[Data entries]
——————
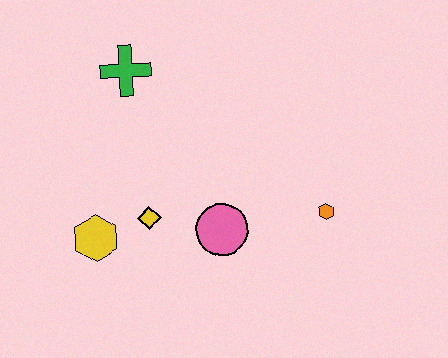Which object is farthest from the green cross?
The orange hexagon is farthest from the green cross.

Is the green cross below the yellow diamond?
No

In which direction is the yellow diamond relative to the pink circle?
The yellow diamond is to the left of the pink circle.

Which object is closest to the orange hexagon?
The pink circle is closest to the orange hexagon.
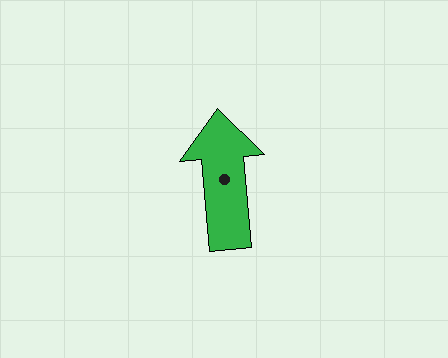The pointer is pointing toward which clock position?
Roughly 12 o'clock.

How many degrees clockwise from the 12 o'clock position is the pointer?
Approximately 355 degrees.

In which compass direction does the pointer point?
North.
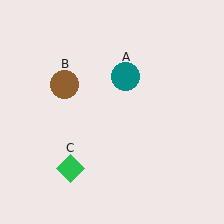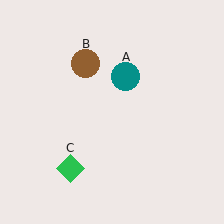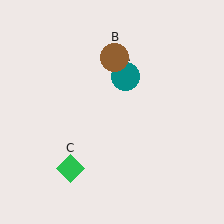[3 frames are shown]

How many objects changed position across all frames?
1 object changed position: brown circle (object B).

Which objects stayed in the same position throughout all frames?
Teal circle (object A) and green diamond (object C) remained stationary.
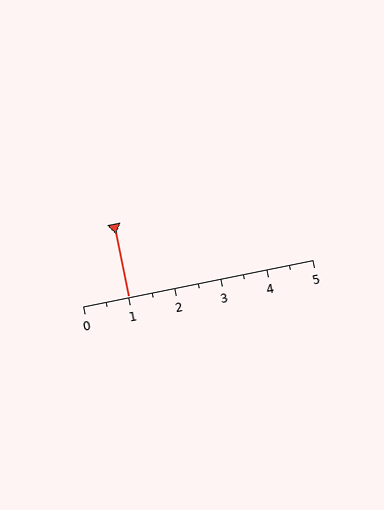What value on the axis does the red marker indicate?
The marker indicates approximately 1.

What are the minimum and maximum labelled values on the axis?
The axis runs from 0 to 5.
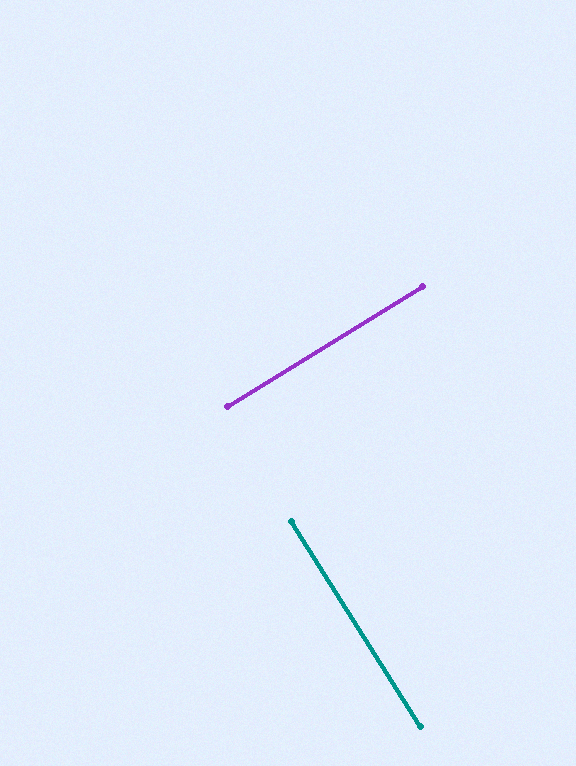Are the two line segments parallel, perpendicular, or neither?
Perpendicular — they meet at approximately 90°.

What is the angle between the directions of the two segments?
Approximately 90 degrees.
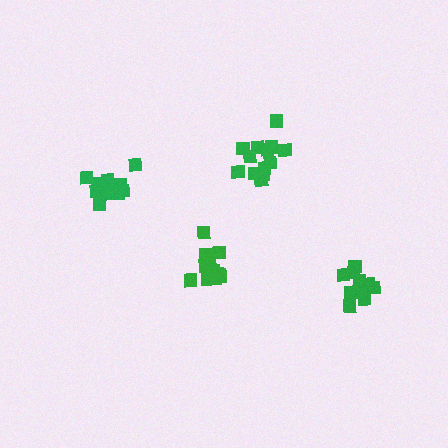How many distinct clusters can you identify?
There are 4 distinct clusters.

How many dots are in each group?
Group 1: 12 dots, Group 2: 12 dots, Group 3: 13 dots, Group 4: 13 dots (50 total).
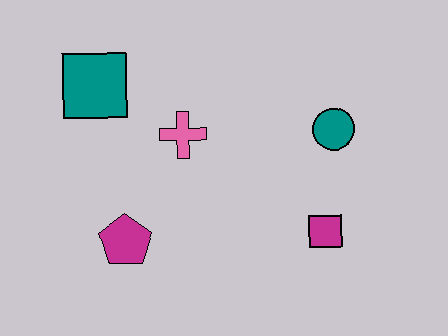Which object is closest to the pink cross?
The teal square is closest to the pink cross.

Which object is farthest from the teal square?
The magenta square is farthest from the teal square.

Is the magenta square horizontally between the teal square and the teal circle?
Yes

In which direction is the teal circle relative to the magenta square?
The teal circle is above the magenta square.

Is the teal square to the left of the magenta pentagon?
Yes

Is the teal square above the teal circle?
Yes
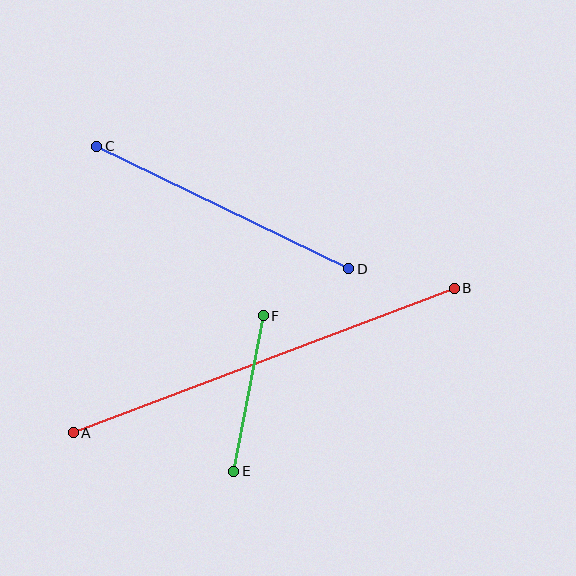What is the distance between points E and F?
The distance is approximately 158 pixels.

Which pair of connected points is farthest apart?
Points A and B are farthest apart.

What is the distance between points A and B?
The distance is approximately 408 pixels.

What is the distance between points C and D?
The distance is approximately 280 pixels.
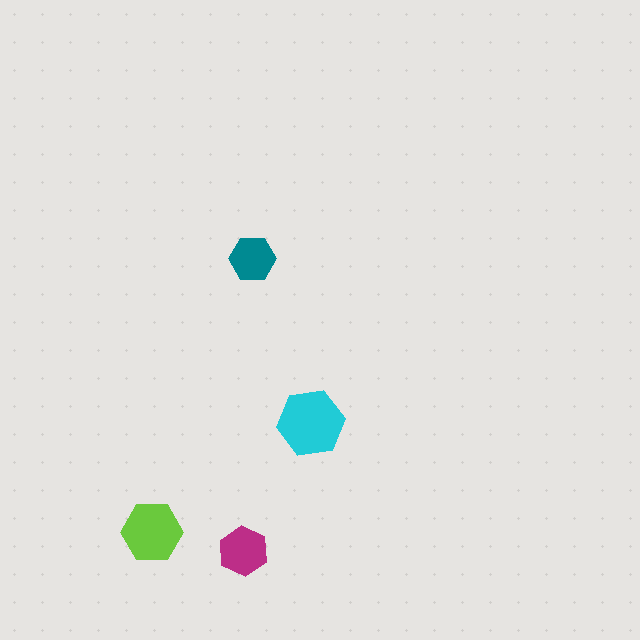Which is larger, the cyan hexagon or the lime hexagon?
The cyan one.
——————
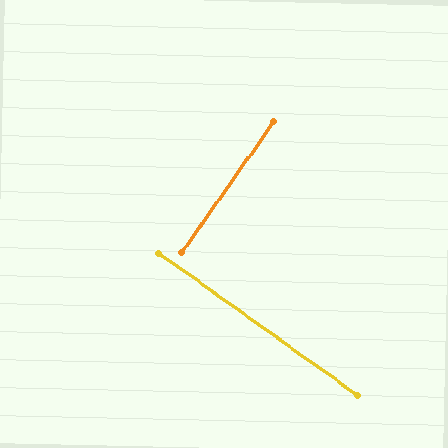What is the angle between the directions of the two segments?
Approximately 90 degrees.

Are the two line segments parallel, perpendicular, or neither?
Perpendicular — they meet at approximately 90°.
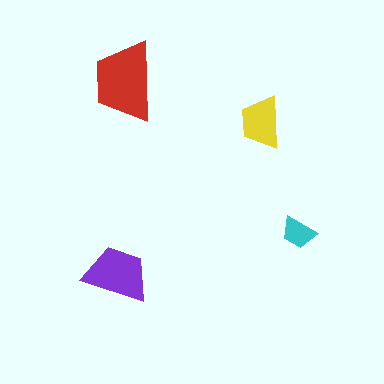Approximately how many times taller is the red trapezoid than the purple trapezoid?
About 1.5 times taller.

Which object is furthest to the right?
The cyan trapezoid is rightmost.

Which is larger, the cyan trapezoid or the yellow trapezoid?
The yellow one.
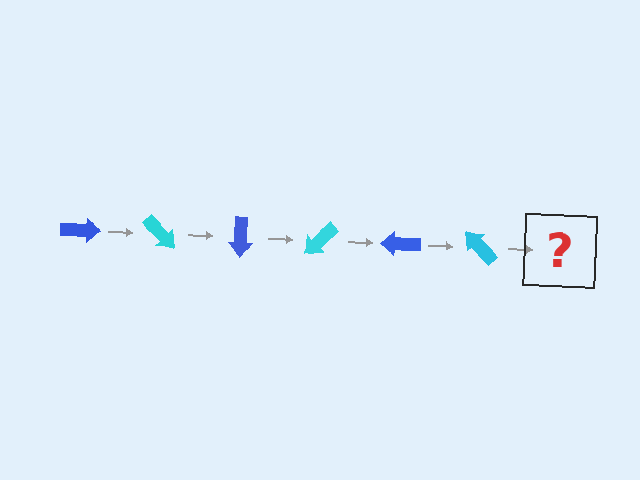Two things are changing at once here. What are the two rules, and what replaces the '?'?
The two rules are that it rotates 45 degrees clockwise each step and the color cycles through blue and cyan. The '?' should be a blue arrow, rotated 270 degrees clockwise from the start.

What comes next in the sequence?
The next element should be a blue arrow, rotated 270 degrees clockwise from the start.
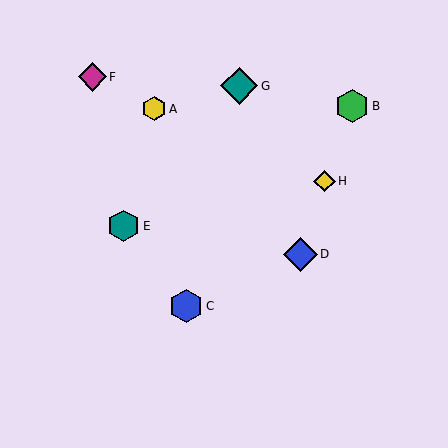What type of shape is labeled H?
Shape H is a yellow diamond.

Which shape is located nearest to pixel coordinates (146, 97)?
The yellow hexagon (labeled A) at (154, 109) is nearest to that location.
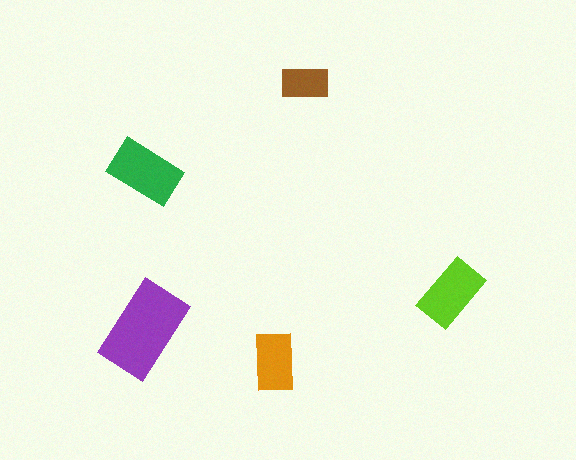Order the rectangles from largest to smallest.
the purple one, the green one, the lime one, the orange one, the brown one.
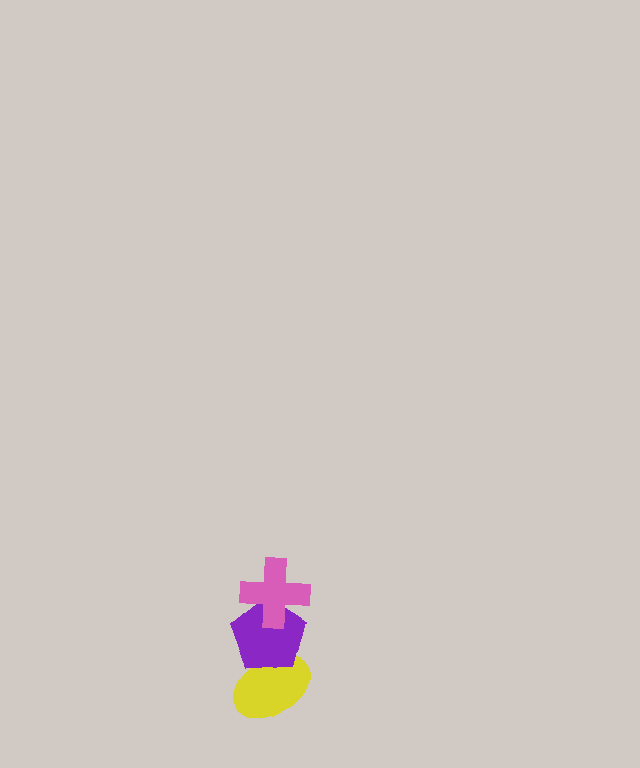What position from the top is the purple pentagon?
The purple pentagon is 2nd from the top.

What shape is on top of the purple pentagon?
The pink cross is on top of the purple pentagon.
——————
(Written problem) Pictures excluded, retype exactly the lines running from the one with "Which object is farthest from the green" through the one with "[3 frames are shown]". Include both end lines and nothing more.

(Problem solution)
Which object is farthest from the green cross?
The orange hexagon is farthest from the green cross.

Is the green cross below the yellow diamond?
No

In which direction is the yellow diamond relative to the pink circle?
The yellow diamond is to the left of the pink circle.

Which object is closest to the orange hexagon?
The pink circle is closest to the orange hexagon.
The pointer is pointing toward which clock position?
Roughly 12 o'clock.

How many degrees clockwise from the 12 o'clock position is the pointer?
Approximately 355 degrees.

In which compass direction does the pointer point?
North.
[3 frames are shown]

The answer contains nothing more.